= WRITTEN REQUEST =
Repeat the listing word for word. No pictures belong in the copy.
◆ ◆ ◆ ◆ ◆ ◆ ◆
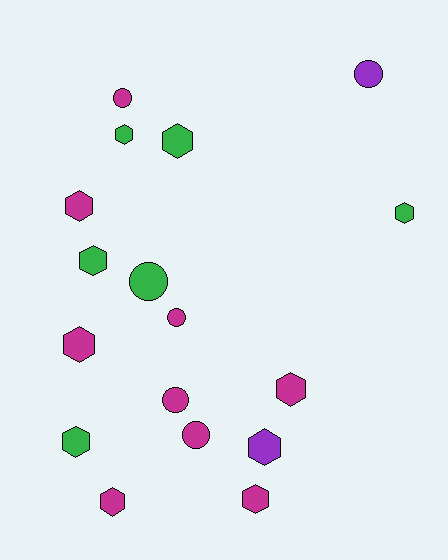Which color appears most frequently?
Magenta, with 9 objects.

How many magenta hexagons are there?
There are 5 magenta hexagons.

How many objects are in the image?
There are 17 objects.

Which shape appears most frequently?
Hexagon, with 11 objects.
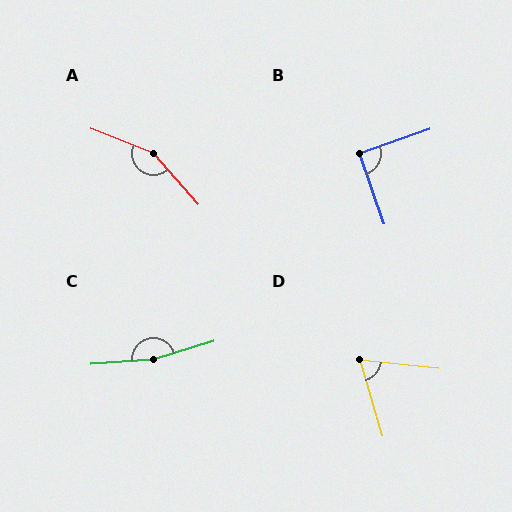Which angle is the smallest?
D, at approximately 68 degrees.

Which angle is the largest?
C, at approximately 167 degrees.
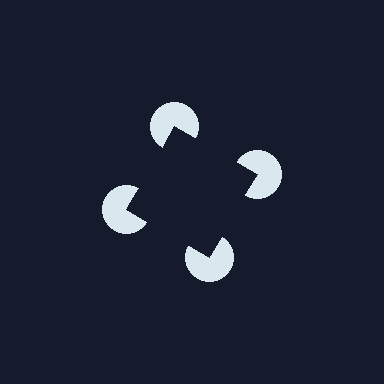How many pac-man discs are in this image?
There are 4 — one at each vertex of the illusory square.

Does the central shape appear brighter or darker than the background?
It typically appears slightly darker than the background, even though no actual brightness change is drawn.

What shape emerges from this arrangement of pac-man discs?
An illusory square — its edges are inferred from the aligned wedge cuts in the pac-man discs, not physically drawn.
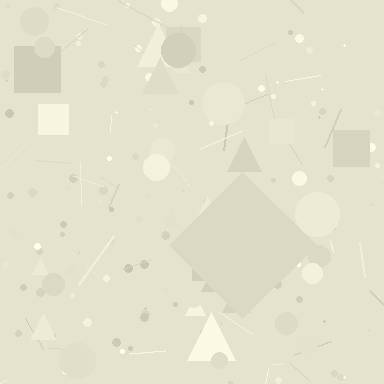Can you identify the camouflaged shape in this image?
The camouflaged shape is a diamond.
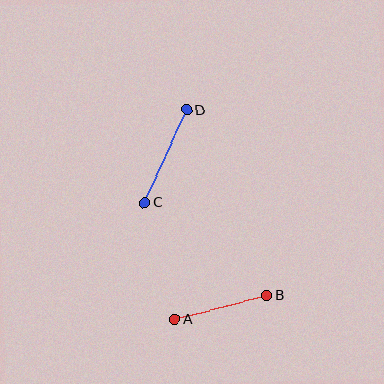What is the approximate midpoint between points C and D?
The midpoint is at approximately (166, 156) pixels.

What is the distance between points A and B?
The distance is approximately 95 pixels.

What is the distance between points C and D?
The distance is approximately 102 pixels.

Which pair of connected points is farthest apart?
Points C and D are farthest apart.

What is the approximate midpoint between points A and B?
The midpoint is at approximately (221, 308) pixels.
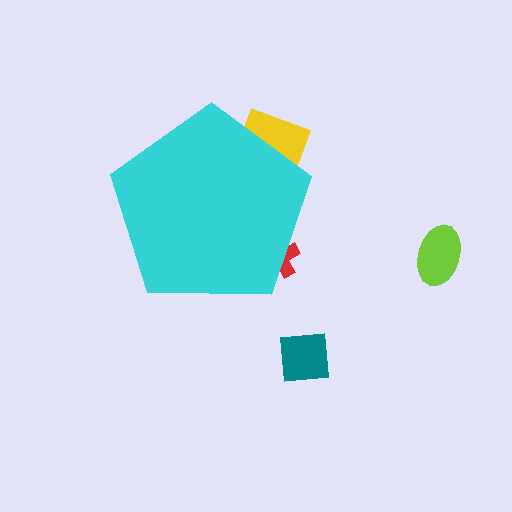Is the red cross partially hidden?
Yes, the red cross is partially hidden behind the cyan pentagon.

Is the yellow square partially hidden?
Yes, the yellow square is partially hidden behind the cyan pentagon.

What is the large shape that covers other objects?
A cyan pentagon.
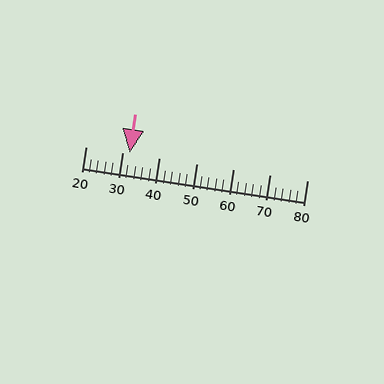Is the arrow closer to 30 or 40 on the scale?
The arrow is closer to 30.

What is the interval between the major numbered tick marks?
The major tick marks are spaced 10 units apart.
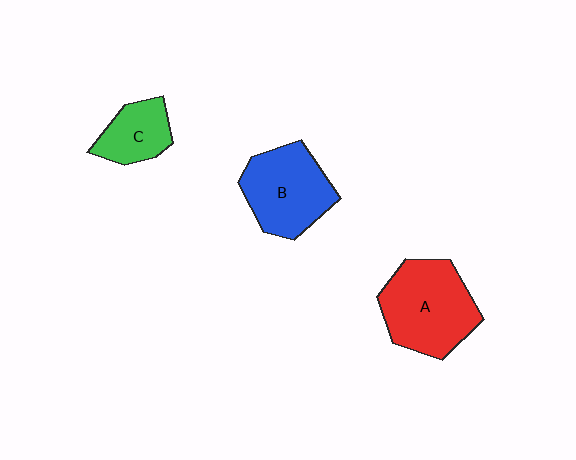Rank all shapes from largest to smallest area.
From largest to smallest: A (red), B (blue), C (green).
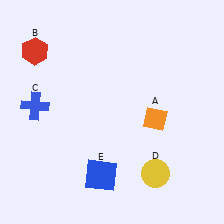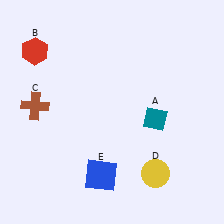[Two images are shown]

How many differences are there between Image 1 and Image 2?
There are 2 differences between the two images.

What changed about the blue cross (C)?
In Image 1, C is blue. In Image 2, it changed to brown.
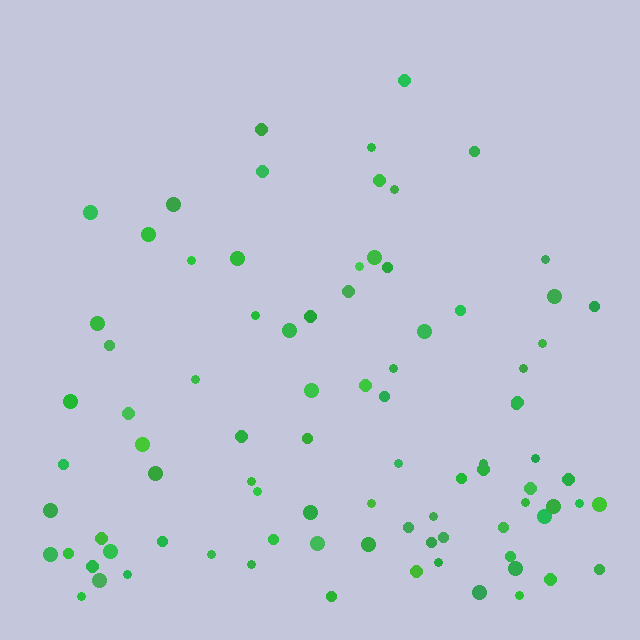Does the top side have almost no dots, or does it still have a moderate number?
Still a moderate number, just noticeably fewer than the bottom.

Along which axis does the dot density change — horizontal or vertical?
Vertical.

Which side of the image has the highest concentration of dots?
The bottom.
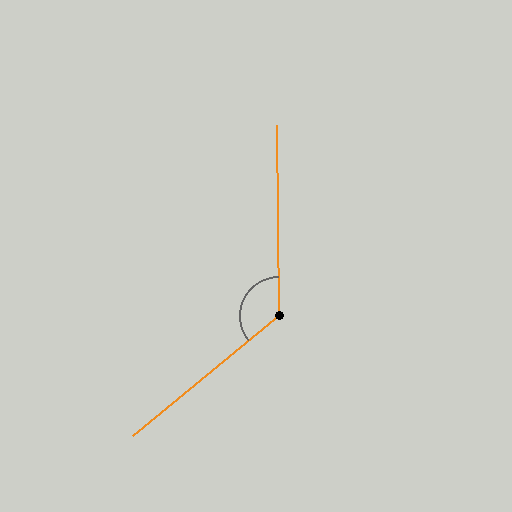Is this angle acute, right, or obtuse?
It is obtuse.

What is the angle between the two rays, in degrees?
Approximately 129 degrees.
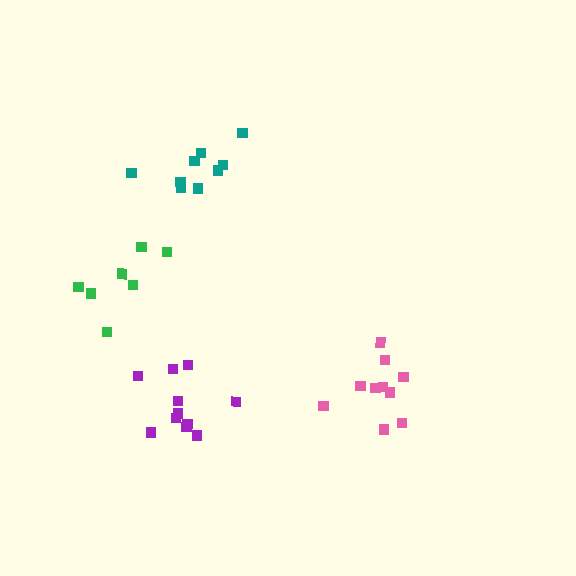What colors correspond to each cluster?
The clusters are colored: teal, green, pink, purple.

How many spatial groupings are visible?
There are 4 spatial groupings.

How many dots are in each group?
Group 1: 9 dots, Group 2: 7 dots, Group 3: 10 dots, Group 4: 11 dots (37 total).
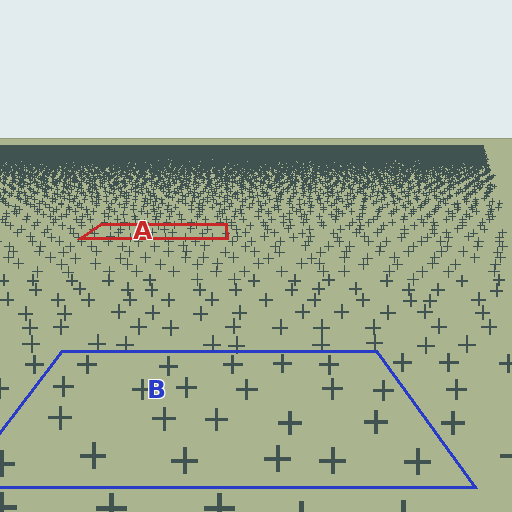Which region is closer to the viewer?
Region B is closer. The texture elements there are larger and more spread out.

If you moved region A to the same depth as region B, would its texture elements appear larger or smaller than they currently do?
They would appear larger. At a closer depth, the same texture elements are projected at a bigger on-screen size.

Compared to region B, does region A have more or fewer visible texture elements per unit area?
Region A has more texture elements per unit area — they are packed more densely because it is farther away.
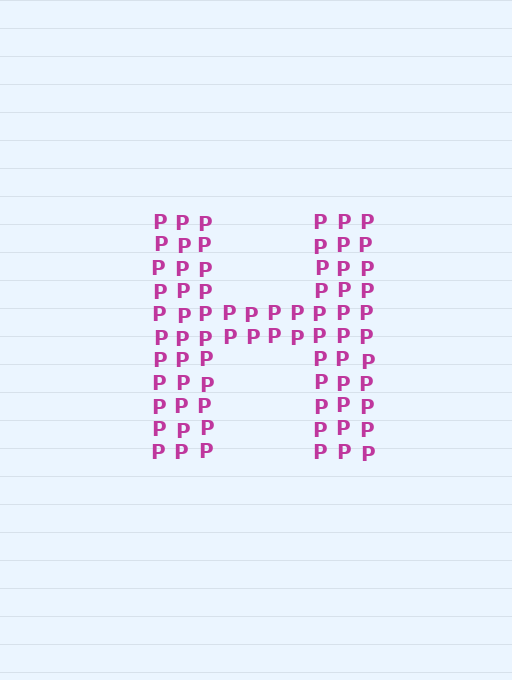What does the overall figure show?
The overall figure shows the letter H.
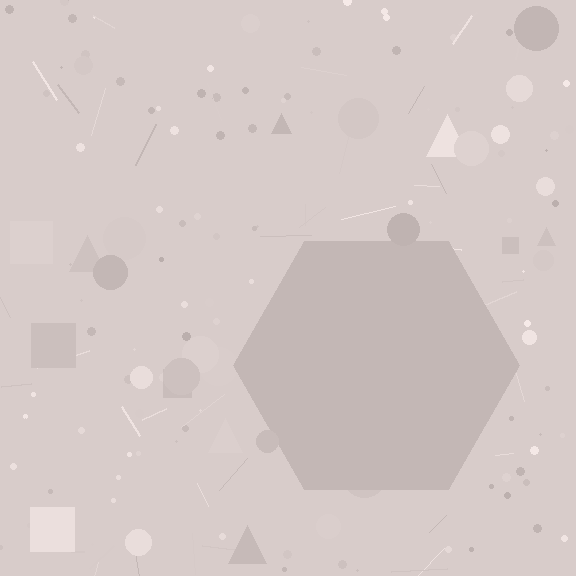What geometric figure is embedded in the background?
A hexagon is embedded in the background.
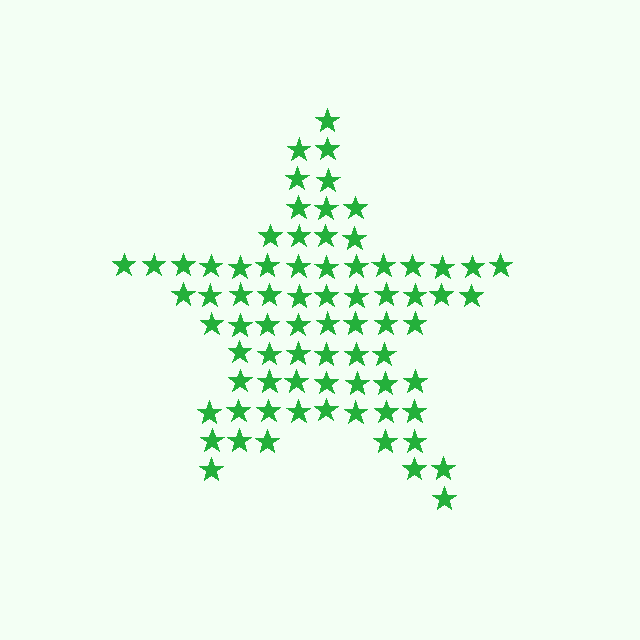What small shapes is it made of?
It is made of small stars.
◆ ◆ ◆ ◆ ◆ ◆ ◆
= COMPLETED EXERCISE =
Which color appears most frequently?
Magenta, with 9 objects.

How many magenta hexagons are there?
There are 5 magenta hexagons.

How many objects are in the image?
There are 17 objects.

Which shape appears most frequently?
Hexagon, with 11 objects.
Which angle is the smallest?
D, at approximately 68 degrees.

Which angle is the largest?
C, at approximately 167 degrees.
How many pac-man discs are in this image?
There are 4 — one at each vertex of the illusory square.

Does the central shape appear brighter or darker than the background?
It typically appears slightly darker than the background, even though no actual brightness change is drawn.

What shape emerges from this arrangement of pac-man discs?
An illusory square — its edges are inferred from the aligned wedge cuts in the pac-man discs, not physically drawn.
Can you identify the camouflaged shape in this image?
The camouflaged shape is a diamond.
What is the approximate midpoint between points C and D?
The midpoint is at approximately (166, 156) pixels.

What is the distance between points A and B?
The distance is approximately 95 pixels.

What is the distance between points C and D?
The distance is approximately 102 pixels.

Which pair of connected points is farthest apart?
Points C and D are farthest apart.

What is the approximate midpoint between points A and B?
The midpoint is at approximately (221, 308) pixels.
Is the red cross partially hidden?
Yes, the red cross is partially hidden behind the cyan pentagon.

Is the yellow square partially hidden?
Yes, the yellow square is partially hidden behind the cyan pentagon.

What is the large shape that covers other objects?
A cyan pentagon.
Is the arrow closer to 30 or 40 on the scale?
The arrow is closer to 30.

What is the interval between the major numbered tick marks?
The major tick marks are spaced 10 units apart.
Rank all shapes from largest to smallest area.
From largest to smallest: A (red), B (blue), C (green).
[Two images are shown]

How many differences are there between Image 1 and Image 2?
There are 2 differences between the two images.

What changed about the blue cross (C)?
In Image 1, C is blue. In Image 2, it changed to brown.
Does the top side have almost no dots, or does it still have a moderate number?
Still a moderate number, just noticeably fewer than the bottom.

Along which axis does the dot density change — horizontal or vertical?
Vertical.

Which side of the image has the highest concentration of dots?
The bottom.
Is this angle acute, right, or obtuse?
It is obtuse.

What is the angle between the two rays, in degrees?
Approximately 129 degrees.
What colors correspond to each cluster?
The clusters are colored: teal, green, pink, purple.

How many spatial groupings are visible?
There are 4 spatial groupings.

How many dots are in each group?
Group 1: 9 dots, Group 2: 7 dots, Group 3: 10 dots, Group 4: 11 dots (37 total).
Which region is closer to the viewer?
Region B is closer. The texture elements there are larger and more spread out.

If you moved region A to the same depth as region B, would its texture elements appear larger or smaller than they currently do?
They would appear larger. At a closer depth, the same texture elements are projected at a bigger on-screen size.

Compared to region B, does region A have more or fewer visible texture elements per unit area?
Region A has more texture elements per unit area — they are packed more densely because it is farther away.
What does the overall figure show?
The overall figure shows the letter H.
What geometric figure is embedded in the background?
A hexagon is embedded in the background.
What small shapes is it made of?
It is made of small stars.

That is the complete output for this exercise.